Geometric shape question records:

^^^^

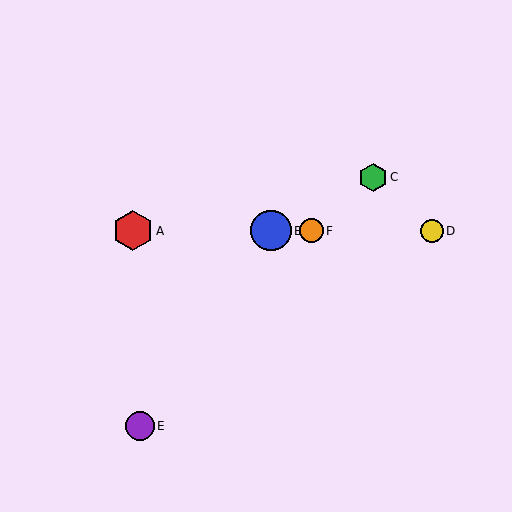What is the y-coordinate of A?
Object A is at y≈231.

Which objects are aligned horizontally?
Objects A, B, D, F are aligned horizontally.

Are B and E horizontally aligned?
No, B is at y≈231 and E is at y≈426.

^^^^

**The task**
Output the material word for word, omitting its pictures.

**Completed exercise**
What is the y-coordinate of A?
Object A is at y≈231.

Which objects are aligned horizontally?
Objects A, B, D, F are aligned horizontally.

Are B and E horizontally aligned?
No, B is at y≈231 and E is at y≈426.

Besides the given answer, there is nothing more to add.